Exercise aim:
Drop every image, then reproduce the data exactly as given.

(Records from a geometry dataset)
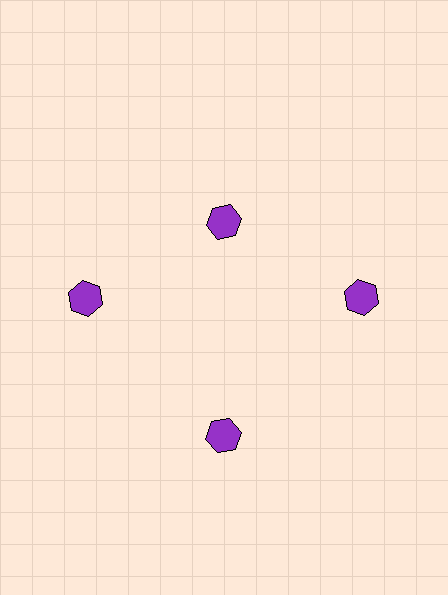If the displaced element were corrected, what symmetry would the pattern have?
It would have 4-fold rotational symmetry — the pattern would map onto itself every 90 degrees.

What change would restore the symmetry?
The symmetry would be restored by moving it outward, back onto the ring so that all 4 hexagons sit at equal angles and equal distance from the center.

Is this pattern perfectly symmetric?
No. The 4 purple hexagons are arranged in a ring, but one element near the 12 o'clock position is pulled inward toward the center, breaking the 4-fold rotational symmetry.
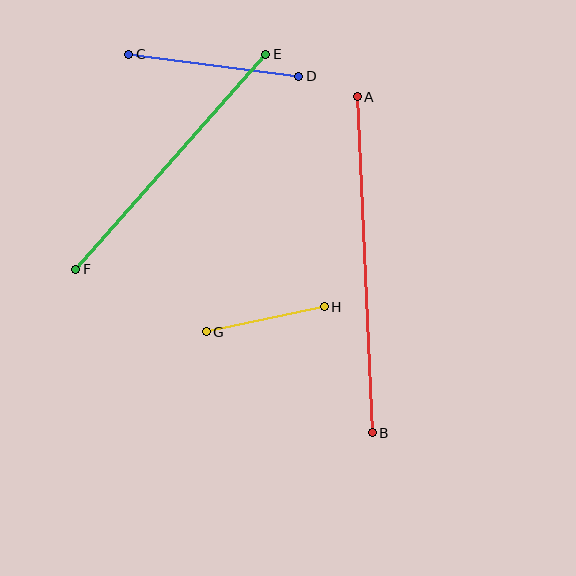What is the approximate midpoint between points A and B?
The midpoint is at approximately (365, 265) pixels.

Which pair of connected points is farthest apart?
Points A and B are farthest apart.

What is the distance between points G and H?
The distance is approximately 121 pixels.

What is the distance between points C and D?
The distance is approximately 172 pixels.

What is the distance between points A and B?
The distance is approximately 336 pixels.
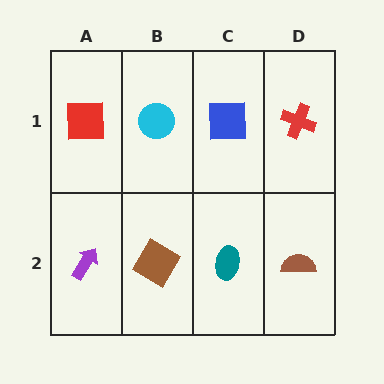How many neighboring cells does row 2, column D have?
2.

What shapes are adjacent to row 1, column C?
A teal ellipse (row 2, column C), a cyan circle (row 1, column B), a red cross (row 1, column D).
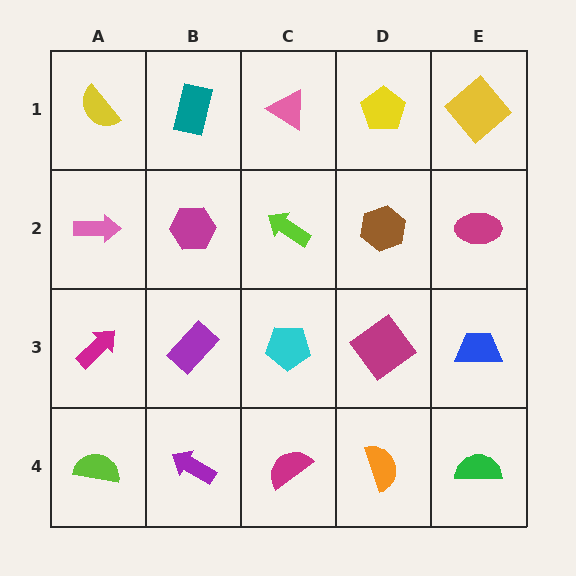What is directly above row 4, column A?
A magenta arrow.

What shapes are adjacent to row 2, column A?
A yellow semicircle (row 1, column A), a magenta arrow (row 3, column A), a magenta hexagon (row 2, column B).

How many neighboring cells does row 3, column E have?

Exercise output:
If the displaced element were corrected, what symmetry would the pattern have?
It would have 4-fold rotational symmetry — the pattern would map onto itself every 90 degrees.

What change would restore the symmetry?
The symmetry would be restored by moving it outward, back onto the ring so that all 4 hexagons sit at equal angles and equal distance from the center.

Is this pattern perfectly symmetric?
No. The 4 purple hexagons are arranged in a ring, but one element near the 12 o'clock position is pulled inward toward the center, breaking the 4-fold rotational symmetry.
What is the approximate midpoint between points A and B?
The midpoint is at approximately (365, 265) pixels.

Which pair of connected points is farthest apart?
Points A and B are farthest apart.

What is the distance between points G and H?
The distance is approximately 121 pixels.

What is the distance between points C and D?
The distance is approximately 172 pixels.

What is the distance between points A and B?
The distance is approximately 336 pixels.
How many neighboring cells does row 2, column D have?
2.

What shapes are adjacent to row 1, column C?
A teal ellipse (row 2, column C), a cyan circle (row 1, column B), a red cross (row 1, column D).
What is directly above row 4, column A?
A magenta arrow.

What shapes are adjacent to row 2, column A?
A yellow semicircle (row 1, column A), a magenta arrow (row 3, column A), a magenta hexagon (row 2, column B).

How many neighboring cells does row 3, column E have?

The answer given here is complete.